**Items from a dataset:**
==========

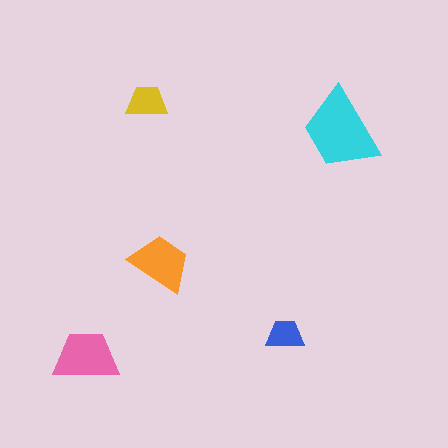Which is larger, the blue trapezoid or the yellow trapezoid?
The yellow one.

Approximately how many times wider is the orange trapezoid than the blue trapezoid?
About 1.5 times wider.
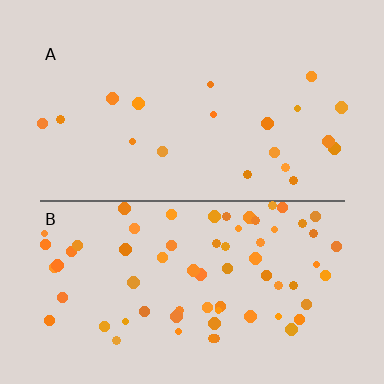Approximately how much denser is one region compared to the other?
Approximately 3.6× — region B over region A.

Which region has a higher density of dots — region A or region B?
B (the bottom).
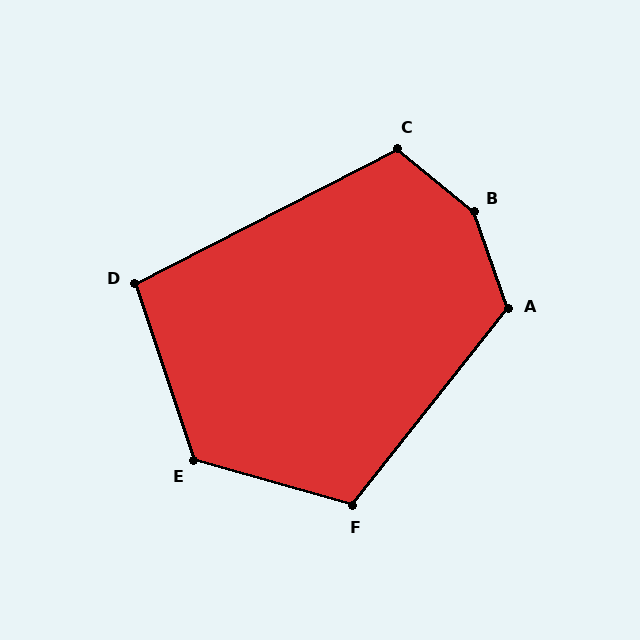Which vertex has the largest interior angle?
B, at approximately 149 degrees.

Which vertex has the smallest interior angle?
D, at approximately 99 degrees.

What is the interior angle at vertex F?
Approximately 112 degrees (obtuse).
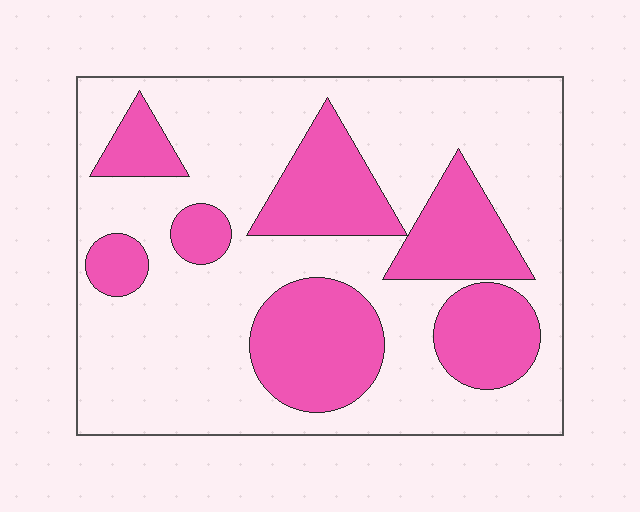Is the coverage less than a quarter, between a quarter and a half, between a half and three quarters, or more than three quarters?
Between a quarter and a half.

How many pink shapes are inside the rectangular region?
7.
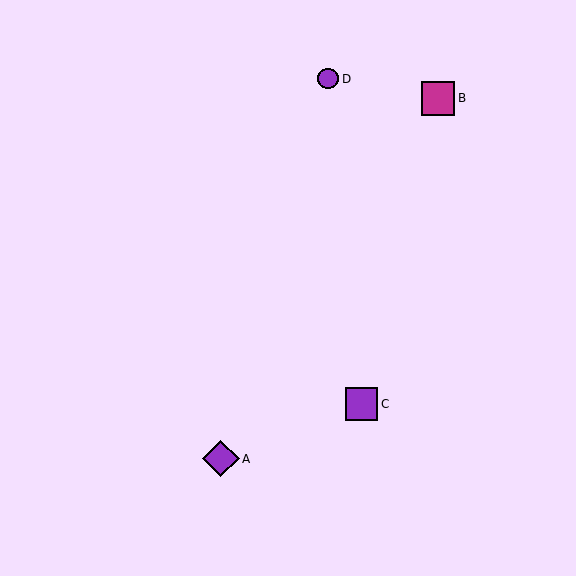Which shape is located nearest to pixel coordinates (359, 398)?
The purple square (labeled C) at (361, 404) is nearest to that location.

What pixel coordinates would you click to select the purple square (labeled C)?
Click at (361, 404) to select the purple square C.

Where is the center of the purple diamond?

==========

**What is required:** Your task is an exact transcription of all the data, minus the pictures.

**Final answer:**
Which is larger, the blue trapezoid or the yellow trapezoid?
The yellow one.

Approximately how many times wider is the orange trapezoid than the blue trapezoid?
About 1.5 times wider.
Approximately how much denser is one region compared to the other?
Approximately 3.6× — region B over region A.

Which region has a higher density of dots — region A or region B?
B (the bottom).
Which vertex has the largest interior angle?
B, at approximately 149 degrees.

Which vertex has the smallest interior angle?
D, at approximately 99 degrees.

What is the interior angle at vertex F?
Approximately 112 degrees (obtuse).
Is the coverage less than a quarter, between a quarter and a half, between a half and three quarters, or more than three quarters?
Between a quarter and a half.

How many pink shapes are inside the rectangular region?
7.
Which shape is located nearest to pixel coordinates (359, 398)?
The purple square (labeled C) at (361, 404) is nearest to that location.

What pixel coordinates would you click to select the purple square (labeled C)?
Click at (361, 404) to select the purple square C.

Where is the center of the purple diamond?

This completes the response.